#### Data for this task:

■ ■ ■

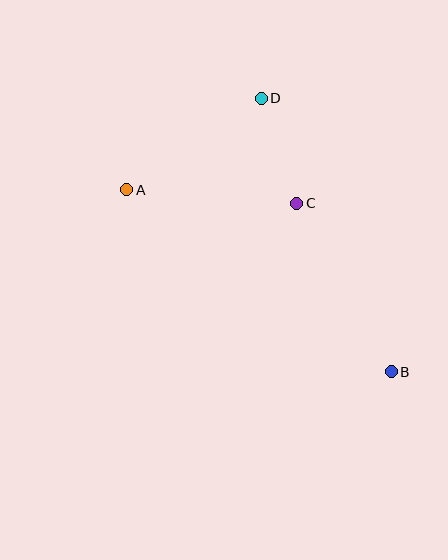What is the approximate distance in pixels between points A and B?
The distance between A and B is approximately 321 pixels.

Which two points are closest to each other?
Points C and D are closest to each other.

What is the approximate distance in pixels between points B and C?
The distance between B and C is approximately 193 pixels.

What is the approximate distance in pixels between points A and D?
The distance between A and D is approximately 163 pixels.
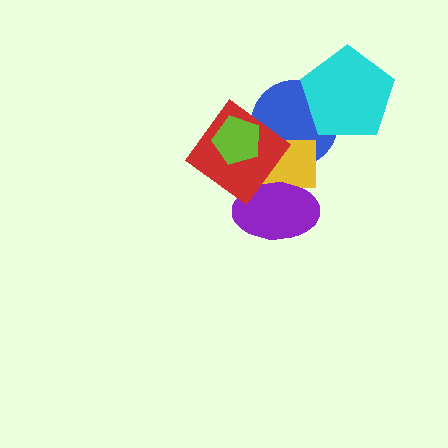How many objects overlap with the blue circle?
4 objects overlap with the blue circle.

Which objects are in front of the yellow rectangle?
3 objects cover part of the yellow rectangle: the purple ellipse, the red diamond and the lime pentagon.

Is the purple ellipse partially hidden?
Yes, it is partially covered by another shape.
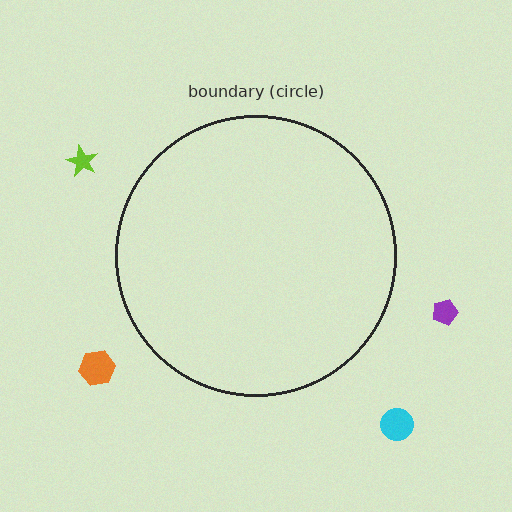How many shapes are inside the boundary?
0 inside, 4 outside.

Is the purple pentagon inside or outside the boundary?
Outside.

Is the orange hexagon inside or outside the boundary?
Outside.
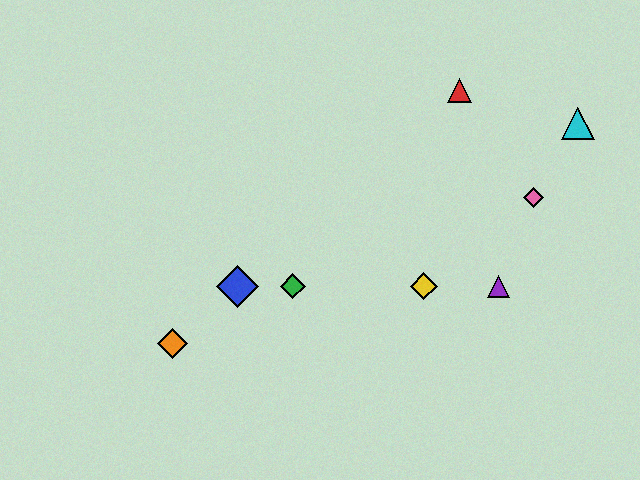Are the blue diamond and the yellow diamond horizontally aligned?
Yes, both are at y≈286.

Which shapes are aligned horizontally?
The blue diamond, the green diamond, the yellow diamond, the purple triangle are aligned horizontally.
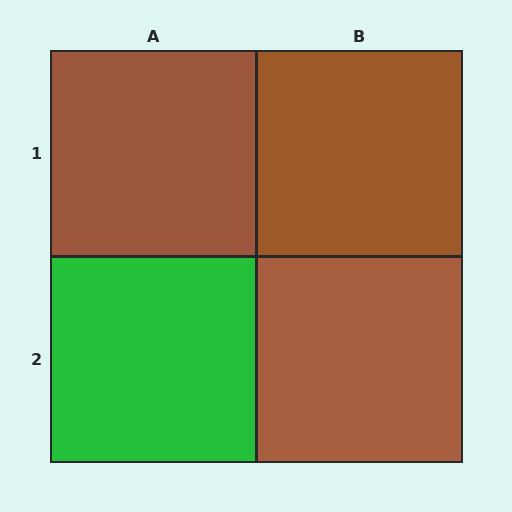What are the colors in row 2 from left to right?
Green, brown.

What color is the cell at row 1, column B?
Brown.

■ ■ ■

Leaving out every picture, transcribe exactly the lines from the line that contains "Is the orange" through the final line of the entries above.

Is the orange hexagon inside or outside the boundary?
Outside.
Are the blue diamond and the yellow diamond horizontally aligned?
Yes, both are at y≈286.

Which shapes are aligned horizontally?
The blue diamond, the green diamond, the yellow diamond, the purple triangle are aligned horizontally.
What are the colors in row 2 from left to right?
Green, brown.

What color is the cell at row 1, column B?
Brown.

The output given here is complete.